WRITTEN PROBLEM |
Transcribe the whole listing without a single picture.

**** MATERIAL TO PROCESS ****

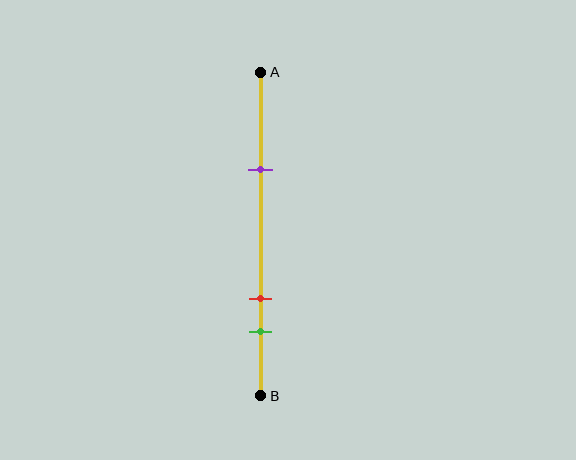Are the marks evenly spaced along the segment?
No, the marks are not evenly spaced.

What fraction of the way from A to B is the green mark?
The green mark is approximately 80% (0.8) of the way from A to B.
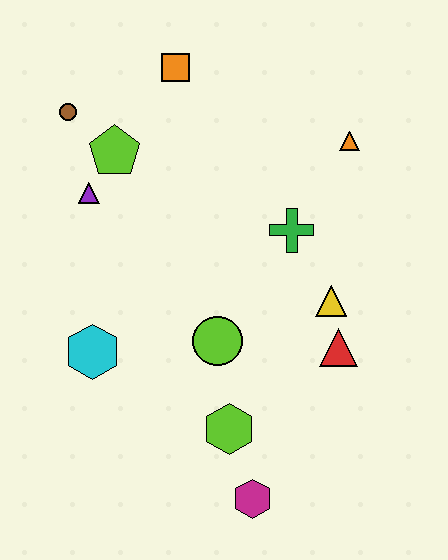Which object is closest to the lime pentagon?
The purple triangle is closest to the lime pentagon.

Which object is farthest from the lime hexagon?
The orange square is farthest from the lime hexagon.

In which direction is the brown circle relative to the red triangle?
The brown circle is to the left of the red triangle.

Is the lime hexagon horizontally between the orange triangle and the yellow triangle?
No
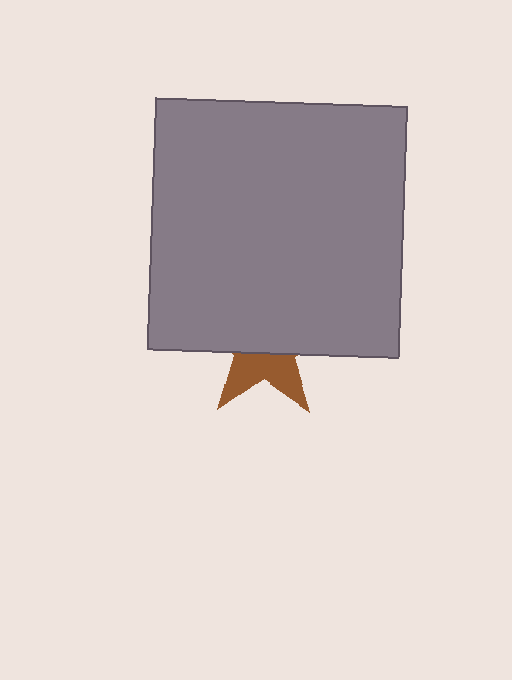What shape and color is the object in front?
The object in front is a gray square.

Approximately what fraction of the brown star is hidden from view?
Roughly 61% of the brown star is hidden behind the gray square.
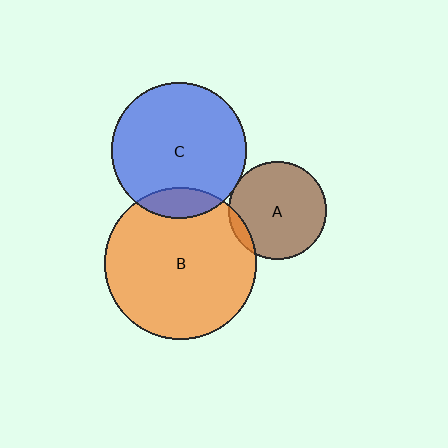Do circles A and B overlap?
Yes.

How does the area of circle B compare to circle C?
Approximately 1.3 times.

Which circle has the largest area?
Circle B (orange).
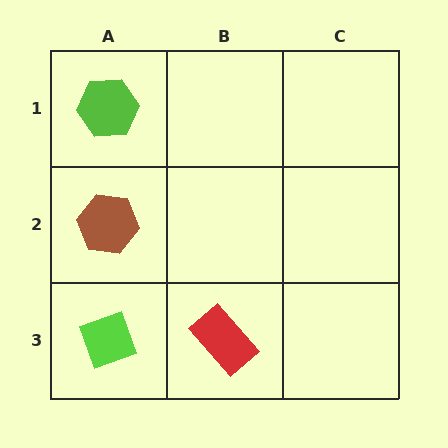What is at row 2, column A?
A brown hexagon.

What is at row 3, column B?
A red rectangle.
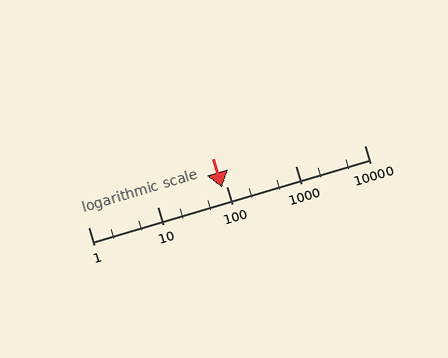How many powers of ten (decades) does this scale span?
The scale spans 4 decades, from 1 to 10000.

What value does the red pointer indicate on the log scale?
The pointer indicates approximately 87.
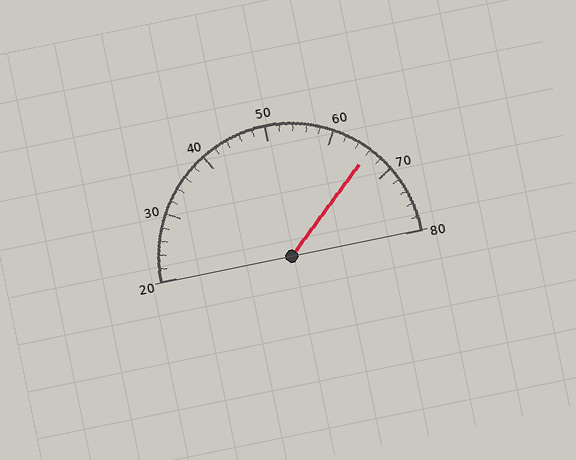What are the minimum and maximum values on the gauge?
The gauge ranges from 20 to 80.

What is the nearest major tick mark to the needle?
The nearest major tick mark is 70.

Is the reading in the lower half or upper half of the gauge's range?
The reading is in the upper half of the range (20 to 80).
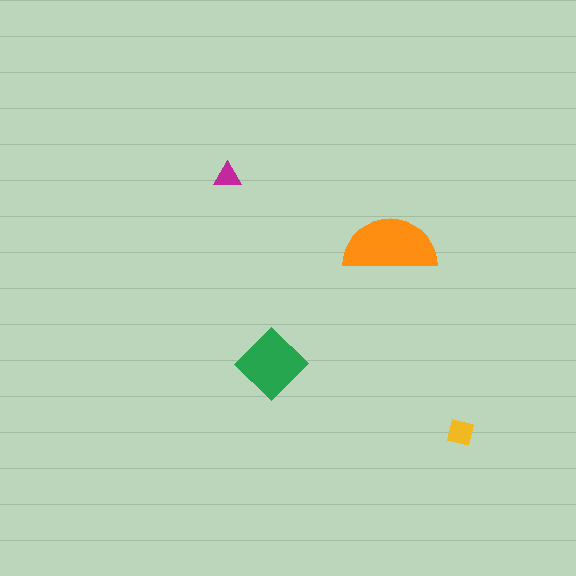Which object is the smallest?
The magenta triangle.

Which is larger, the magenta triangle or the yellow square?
The yellow square.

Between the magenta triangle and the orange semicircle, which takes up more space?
The orange semicircle.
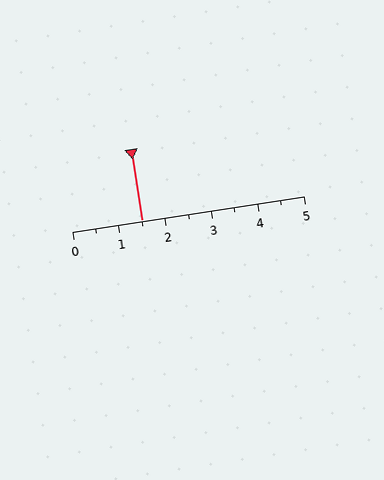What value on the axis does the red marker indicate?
The marker indicates approximately 1.5.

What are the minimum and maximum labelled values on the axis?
The axis runs from 0 to 5.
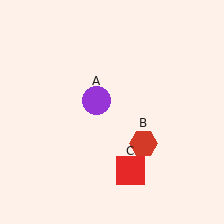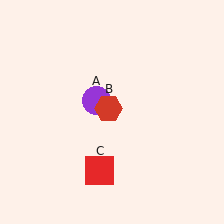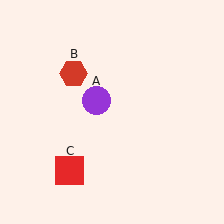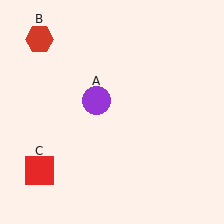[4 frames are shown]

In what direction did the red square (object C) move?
The red square (object C) moved left.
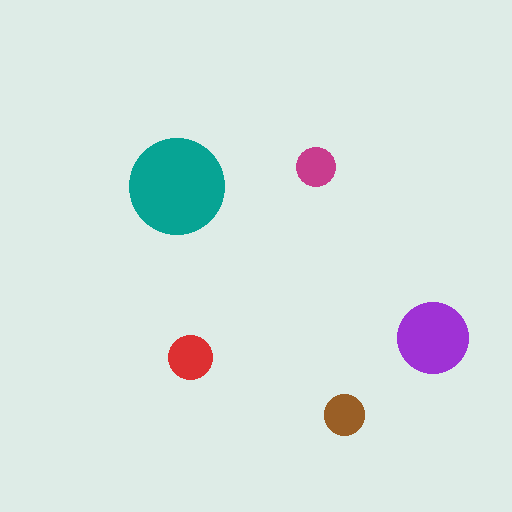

****

CORRECT ANSWER |
Are the marks evenly spaced along the segment?
No, the marks are not evenly spaced.

What fraction of the way from A to B is the green mark?
The green mark is approximately 80% (0.8) of the way from A to B.
Which object is closest to the lime pentagon?
The purple triangle is closest to the lime pentagon.

Which object is farthest from the lime hexagon?
The orange square is farthest from the lime hexagon.

In which direction is the brown circle relative to the red triangle?
The brown circle is to the left of the red triangle.

Is the lime hexagon horizontally between the orange triangle and the yellow triangle?
No
What shape and color is the object in front?
The object in front is a gray square.

Approximately what fraction of the brown star is hidden from view?
Roughly 61% of the brown star is hidden behind the gray square.
Do circles A and B overlap?
Yes.

How does the area of circle B compare to circle C?
Approximately 1.3 times.

Which circle has the largest area?
Circle B (orange).
What is at row 2, column A?
A brown hexagon.

What is at row 3, column B?
A red rectangle.
How many powers of ten (decades) does this scale span?
The scale spans 4 decades, from 1 to 10000.

What value does the red pointer indicate on the log scale?
The pointer indicates approximately 87.
What are the minimum and maximum values on the gauge?
The gauge ranges from 20 to 80.

What is the nearest major tick mark to the needle?
The nearest major tick mark is 70.

Is the reading in the lower half or upper half of the gauge's range?
The reading is in the upper half of the range (20 to 80).
Which object is the smallest?
The magenta triangle.

Which is larger, the magenta triangle or the yellow square?
The yellow square.

Between the magenta triangle and the orange semicircle, which takes up more space?
The orange semicircle.
What value on the axis does the red marker indicate?
The marker indicates approximately 1.5.

What are the minimum and maximum labelled values on the axis?
The axis runs from 0 to 5.
[4 frames are shown]

In what direction did the red square (object C) move?
The red square (object C) moved left.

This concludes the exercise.